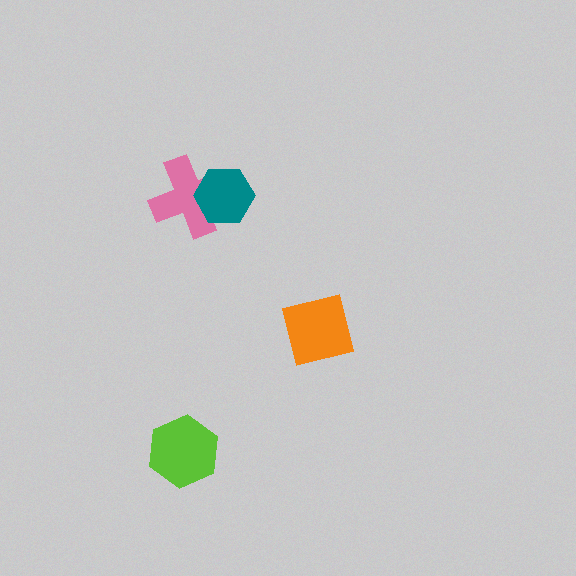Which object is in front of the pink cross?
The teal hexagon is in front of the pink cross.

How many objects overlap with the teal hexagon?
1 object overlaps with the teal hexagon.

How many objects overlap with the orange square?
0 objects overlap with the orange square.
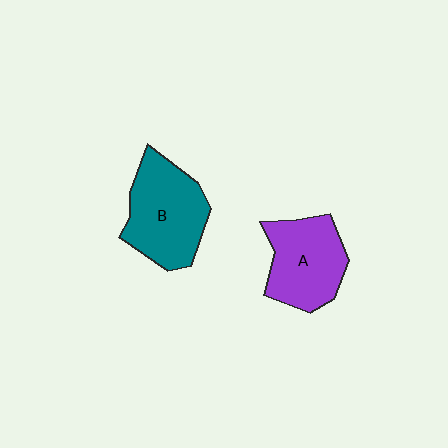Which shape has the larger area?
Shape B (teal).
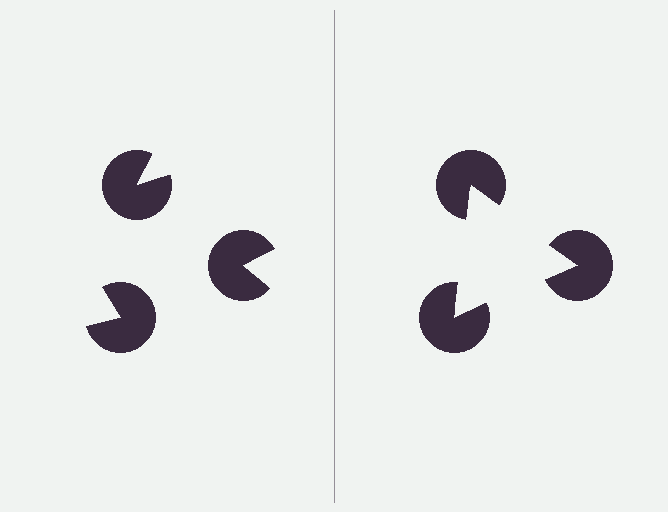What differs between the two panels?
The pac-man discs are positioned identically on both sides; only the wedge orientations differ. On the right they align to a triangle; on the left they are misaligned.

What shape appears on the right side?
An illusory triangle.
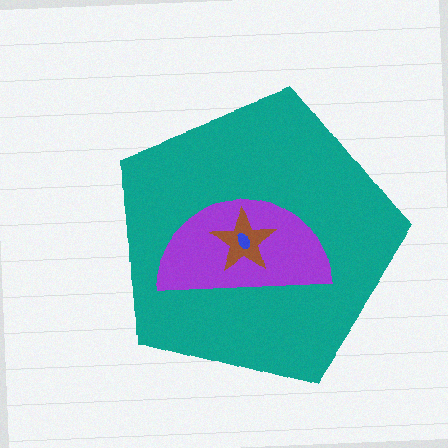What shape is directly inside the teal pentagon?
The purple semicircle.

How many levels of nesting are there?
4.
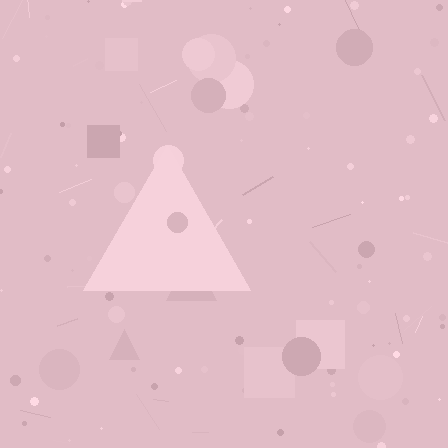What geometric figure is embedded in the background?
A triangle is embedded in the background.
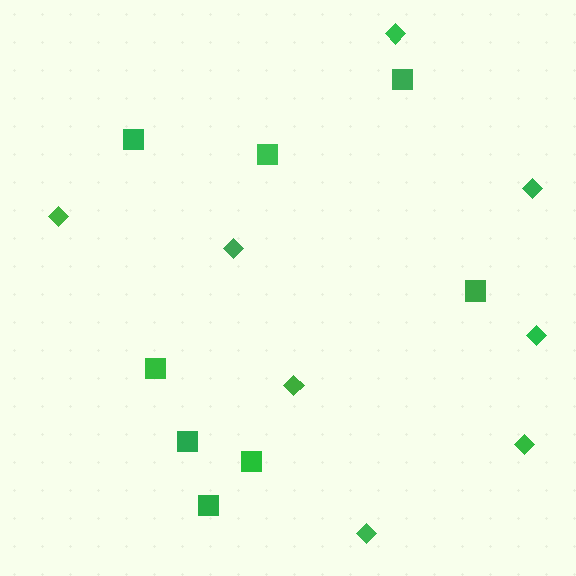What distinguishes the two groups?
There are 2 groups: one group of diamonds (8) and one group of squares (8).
= = =
Only the lines from the line with "How many objects overlap with the orange" to the end of the records should be repeated, exactly and without pictures.

How many objects overlap with the orange square?
0 objects overlap with the orange square.
Which shape has the larger area?
Shape B (teal).
What differs between the two panels?
The pac-man discs are positioned identically on both sides; only the wedge orientations differ. On the right they align to a triangle; on the left they are misaligned.

What shape appears on the right side?
An illusory triangle.
What shape is directly inside the teal pentagon?
The purple semicircle.

How many levels of nesting are there?
4.
What geometric figure is embedded in the background?
A triangle is embedded in the background.
What distinguishes the two groups?
There are 2 groups: one group of diamonds (8) and one group of squares (8).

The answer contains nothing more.